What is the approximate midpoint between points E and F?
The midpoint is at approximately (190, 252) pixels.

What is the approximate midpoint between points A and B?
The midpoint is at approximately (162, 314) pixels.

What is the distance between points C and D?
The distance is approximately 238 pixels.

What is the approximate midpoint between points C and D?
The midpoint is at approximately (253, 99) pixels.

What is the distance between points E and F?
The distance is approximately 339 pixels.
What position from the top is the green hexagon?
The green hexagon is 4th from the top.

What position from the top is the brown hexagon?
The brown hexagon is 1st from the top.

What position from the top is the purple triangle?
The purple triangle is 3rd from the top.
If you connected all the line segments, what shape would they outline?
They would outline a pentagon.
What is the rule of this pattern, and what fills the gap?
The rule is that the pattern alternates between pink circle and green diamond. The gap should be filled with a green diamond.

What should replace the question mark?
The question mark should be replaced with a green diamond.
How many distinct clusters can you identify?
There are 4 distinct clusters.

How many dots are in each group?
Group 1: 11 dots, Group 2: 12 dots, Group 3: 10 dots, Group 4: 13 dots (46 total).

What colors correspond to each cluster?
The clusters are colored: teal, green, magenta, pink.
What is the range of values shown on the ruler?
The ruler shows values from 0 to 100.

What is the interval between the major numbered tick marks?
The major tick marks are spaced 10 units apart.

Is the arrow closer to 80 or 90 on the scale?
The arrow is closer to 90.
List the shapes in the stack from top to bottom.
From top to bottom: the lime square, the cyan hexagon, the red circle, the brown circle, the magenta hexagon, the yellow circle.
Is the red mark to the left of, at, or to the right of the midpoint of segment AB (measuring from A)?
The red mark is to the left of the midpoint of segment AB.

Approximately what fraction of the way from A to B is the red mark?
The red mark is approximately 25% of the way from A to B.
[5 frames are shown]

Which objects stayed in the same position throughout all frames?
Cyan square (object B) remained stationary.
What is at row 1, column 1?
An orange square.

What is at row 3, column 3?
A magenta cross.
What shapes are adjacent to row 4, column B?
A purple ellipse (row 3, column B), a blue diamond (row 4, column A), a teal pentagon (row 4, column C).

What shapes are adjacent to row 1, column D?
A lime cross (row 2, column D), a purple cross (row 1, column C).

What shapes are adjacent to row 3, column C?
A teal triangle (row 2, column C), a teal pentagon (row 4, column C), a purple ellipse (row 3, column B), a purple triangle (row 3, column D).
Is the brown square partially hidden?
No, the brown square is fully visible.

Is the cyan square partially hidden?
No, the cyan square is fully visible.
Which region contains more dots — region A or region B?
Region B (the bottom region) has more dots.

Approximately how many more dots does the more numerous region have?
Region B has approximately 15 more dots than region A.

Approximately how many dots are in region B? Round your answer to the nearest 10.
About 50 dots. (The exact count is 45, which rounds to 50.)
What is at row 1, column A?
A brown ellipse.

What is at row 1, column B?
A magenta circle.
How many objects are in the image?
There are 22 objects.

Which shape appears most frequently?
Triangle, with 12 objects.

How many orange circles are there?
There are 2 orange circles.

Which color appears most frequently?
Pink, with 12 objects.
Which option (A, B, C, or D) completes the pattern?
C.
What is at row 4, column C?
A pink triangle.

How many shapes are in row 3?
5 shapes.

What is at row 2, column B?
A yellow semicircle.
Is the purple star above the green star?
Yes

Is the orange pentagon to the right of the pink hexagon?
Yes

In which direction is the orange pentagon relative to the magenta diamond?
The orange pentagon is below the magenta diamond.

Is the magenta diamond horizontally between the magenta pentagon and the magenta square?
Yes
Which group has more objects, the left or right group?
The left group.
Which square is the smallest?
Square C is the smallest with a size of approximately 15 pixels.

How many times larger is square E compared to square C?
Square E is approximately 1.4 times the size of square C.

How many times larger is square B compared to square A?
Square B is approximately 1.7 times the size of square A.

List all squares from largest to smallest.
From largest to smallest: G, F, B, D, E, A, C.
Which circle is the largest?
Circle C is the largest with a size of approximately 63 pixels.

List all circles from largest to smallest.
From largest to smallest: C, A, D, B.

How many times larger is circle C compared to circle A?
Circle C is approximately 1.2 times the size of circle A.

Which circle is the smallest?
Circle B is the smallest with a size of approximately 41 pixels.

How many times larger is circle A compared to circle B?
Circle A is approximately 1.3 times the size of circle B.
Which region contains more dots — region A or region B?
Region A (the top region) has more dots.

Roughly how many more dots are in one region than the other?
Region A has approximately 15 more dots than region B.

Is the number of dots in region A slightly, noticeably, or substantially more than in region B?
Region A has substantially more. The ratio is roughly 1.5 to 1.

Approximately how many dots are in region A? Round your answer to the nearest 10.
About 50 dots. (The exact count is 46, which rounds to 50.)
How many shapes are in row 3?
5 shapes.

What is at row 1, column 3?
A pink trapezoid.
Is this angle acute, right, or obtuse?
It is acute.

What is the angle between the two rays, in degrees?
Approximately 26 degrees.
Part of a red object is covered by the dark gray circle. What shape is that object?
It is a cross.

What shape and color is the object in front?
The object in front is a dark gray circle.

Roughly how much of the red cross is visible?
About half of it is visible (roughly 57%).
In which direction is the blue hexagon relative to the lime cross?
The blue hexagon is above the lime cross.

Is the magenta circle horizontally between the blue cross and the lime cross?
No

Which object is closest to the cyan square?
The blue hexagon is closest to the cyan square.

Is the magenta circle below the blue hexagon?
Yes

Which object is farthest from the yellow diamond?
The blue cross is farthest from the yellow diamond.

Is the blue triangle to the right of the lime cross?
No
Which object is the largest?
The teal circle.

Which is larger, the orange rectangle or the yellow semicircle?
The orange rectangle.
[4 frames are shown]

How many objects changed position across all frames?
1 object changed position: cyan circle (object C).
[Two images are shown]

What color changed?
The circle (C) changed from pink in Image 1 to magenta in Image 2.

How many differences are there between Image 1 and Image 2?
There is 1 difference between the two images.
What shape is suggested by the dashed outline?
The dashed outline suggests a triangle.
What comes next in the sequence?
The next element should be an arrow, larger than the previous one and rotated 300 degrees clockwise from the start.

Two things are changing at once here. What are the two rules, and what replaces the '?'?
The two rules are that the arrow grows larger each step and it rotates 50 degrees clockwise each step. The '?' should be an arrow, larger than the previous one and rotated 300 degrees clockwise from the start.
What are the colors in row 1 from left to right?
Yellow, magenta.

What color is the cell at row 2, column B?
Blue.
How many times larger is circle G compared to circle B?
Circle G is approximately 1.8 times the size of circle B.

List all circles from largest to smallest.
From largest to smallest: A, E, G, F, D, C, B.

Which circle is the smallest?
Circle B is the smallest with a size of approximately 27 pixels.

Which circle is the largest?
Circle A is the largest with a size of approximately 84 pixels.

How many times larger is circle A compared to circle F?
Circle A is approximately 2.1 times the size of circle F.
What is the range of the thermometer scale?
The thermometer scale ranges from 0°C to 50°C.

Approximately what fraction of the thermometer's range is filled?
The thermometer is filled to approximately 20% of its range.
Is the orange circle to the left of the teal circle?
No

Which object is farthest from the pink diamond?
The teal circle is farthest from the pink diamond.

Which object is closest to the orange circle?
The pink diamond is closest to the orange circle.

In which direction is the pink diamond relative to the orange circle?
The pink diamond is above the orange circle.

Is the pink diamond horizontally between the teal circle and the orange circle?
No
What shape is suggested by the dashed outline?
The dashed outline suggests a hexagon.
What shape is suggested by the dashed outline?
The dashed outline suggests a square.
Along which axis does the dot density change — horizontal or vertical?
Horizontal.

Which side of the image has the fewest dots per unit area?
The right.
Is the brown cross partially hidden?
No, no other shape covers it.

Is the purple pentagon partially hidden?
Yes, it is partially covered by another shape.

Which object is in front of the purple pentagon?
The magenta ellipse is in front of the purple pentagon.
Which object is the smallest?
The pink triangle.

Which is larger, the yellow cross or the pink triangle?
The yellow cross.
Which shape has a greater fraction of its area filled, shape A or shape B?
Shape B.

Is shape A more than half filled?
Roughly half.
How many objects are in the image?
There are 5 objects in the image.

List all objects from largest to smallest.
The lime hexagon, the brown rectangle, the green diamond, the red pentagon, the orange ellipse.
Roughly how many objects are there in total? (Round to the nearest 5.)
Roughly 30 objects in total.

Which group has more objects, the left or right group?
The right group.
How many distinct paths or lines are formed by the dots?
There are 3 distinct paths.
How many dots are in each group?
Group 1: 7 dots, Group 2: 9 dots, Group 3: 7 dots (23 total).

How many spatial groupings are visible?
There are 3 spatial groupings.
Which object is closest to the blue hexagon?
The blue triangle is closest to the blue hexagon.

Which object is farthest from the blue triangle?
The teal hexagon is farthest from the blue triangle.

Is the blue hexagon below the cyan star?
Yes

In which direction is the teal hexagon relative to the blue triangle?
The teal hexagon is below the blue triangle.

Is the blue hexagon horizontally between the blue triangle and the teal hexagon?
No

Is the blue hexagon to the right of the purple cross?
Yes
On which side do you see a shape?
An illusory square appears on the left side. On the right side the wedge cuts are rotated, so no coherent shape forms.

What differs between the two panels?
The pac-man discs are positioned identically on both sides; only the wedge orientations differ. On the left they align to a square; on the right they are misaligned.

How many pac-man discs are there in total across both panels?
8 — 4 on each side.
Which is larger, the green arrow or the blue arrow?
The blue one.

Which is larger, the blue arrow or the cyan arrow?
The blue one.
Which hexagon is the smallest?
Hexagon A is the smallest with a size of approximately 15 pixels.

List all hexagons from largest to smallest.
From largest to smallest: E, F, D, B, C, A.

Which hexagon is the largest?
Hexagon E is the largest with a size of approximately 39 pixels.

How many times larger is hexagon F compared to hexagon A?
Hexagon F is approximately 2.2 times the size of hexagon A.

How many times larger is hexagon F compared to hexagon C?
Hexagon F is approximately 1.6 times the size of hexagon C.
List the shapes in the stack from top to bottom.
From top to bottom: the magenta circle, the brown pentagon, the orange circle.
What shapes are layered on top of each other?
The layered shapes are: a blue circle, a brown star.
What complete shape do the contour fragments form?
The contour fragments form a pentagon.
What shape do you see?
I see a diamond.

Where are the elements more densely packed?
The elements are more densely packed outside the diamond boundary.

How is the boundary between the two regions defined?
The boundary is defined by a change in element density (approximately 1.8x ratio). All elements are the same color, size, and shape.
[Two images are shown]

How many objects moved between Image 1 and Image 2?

• _The task_: Repeat the line that contains "Which is larger, the green", then every line after it until the records end, with nothing added.

• _The completed task_:
Which is larger, the green arrow or the blue arrow?
The blue one.

Which is larger, the blue arrow or the cyan arrow?
The blue one.
Which hexagon is the smallest?
Hexagon A is the smallest with a size of approximately 15 pixels.

List all hexagons from largest to smallest.
From largest to smallest: E, F, D, B, C, A.

Which hexagon is the largest?
Hexagon E is the largest with a size of approximately 39 pixels.

How many times larger is hexagon F compared to hexagon A?
Hexagon F is approximately 2.2 times the size of hexagon A.

How many times larger is hexagon F compared to hexagon C?
Hexagon F is approximately 1.6 times the size of hexagon C.
List the shapes in the stack from top to bottom.
From top to bottom: the magenta circle, the brown pentagon, the orange circle.
What shapes are layered on top of each other?
The layered shapes are: a blue circle, a brown star.
What complete shape do the contour fragments form?
The contour fragments form a pentagon.
What shape do you see?
I see a diamond.

Where are the elements more densely packed?
The elements are more densely packed outside the diamond boundary.

How is the boundary between the two regions defined?
The boundary is defined by a change in element density (approximately 1.8x ratio). All elements are the same color, size, and shape.
[Two images are shown]

How many objects moved between Image 1 and Image 2?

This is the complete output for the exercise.